EXERCISE: Using the listing below, set down each line from the line containing "What is the distance between points E and F?" through the line containing "What position from the top is the magenta", both ends included, exactly and with nothing added.

begin

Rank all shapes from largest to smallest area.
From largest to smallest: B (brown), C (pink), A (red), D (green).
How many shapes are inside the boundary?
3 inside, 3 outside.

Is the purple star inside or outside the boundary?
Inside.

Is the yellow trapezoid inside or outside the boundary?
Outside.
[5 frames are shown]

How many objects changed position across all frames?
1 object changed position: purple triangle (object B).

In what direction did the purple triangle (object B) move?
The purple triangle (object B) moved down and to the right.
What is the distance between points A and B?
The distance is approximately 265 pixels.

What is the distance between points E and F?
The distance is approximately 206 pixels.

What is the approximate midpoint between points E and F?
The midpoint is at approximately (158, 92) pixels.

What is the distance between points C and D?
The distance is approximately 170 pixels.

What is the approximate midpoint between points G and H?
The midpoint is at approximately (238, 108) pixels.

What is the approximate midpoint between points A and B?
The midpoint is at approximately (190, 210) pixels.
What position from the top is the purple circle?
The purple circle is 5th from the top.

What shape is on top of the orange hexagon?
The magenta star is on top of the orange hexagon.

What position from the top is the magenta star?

end
begin

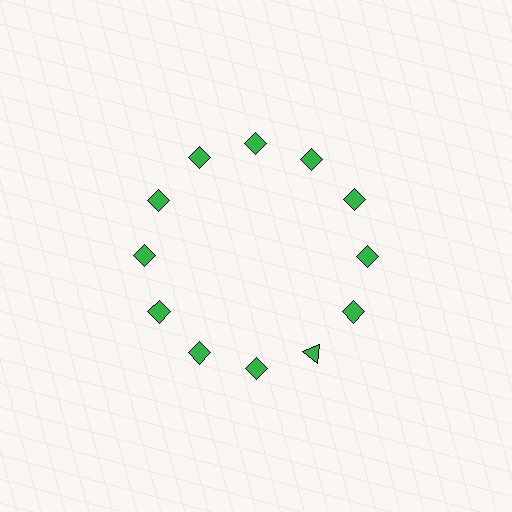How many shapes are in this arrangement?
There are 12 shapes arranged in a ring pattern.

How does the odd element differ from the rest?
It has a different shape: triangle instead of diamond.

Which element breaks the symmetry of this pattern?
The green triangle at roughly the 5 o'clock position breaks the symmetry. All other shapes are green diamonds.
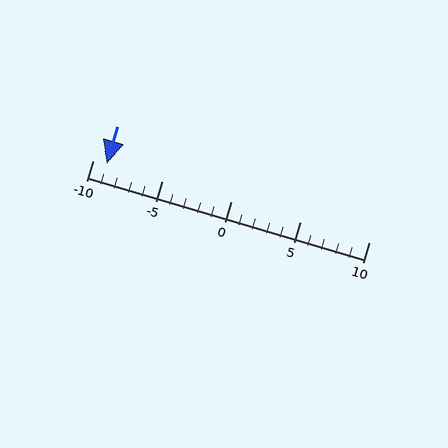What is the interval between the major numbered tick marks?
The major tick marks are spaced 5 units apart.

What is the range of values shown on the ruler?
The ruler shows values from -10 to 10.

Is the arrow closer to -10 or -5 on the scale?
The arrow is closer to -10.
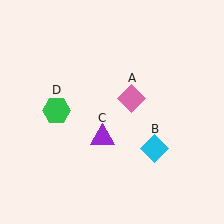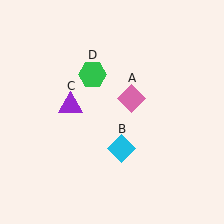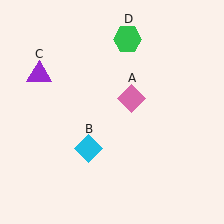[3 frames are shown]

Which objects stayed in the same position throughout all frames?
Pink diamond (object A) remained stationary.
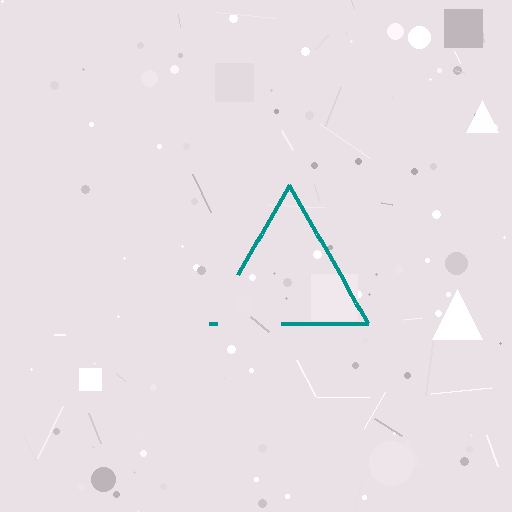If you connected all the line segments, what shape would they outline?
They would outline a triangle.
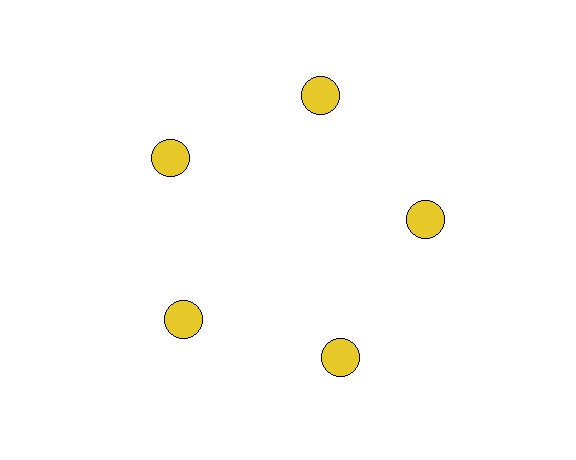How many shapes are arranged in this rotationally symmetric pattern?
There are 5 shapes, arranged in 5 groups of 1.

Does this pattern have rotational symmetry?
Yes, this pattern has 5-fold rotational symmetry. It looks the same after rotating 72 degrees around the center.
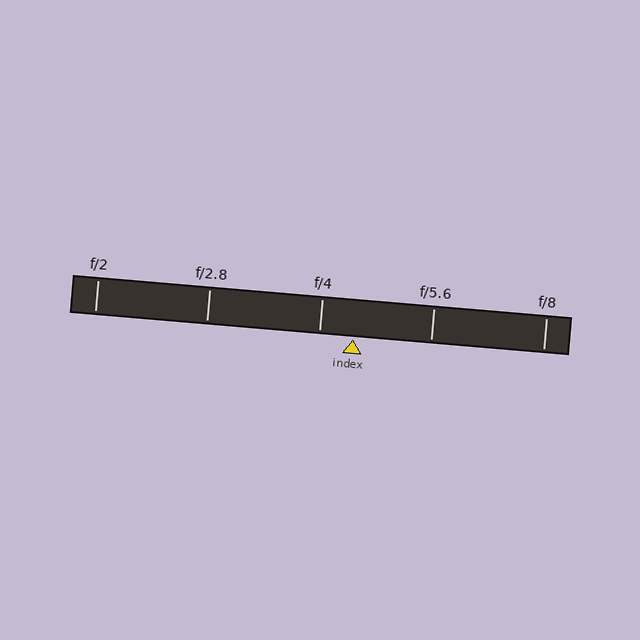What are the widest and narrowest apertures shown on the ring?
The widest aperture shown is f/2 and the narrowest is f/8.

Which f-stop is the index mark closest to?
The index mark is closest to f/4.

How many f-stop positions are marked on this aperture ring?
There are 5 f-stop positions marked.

end

SOLUTION FOR THIS EXERCISE:
What is the distance between points E and F?
The distance is approximately 206 pixels.

What is the approximate midpoint between points E and F?
The midpoint is at approximately (158, 92) pixels.

What is the distance between points C and D?
The distance is approximately 170 pixels.

What is the approximate midpoint between points G and H?
The midpoint is at approximately (238, 108) pixels.

What is the approximate midpoint between points A and B?
The midpoint is at approximately (190, 210) pixels.
What position from the top is the purple circle?
The purple circle is 5th from the top.

What shape is on top of the orange hexagon?
The magenta star is on top of the orange hexagon.

What position from the top is the magenta star?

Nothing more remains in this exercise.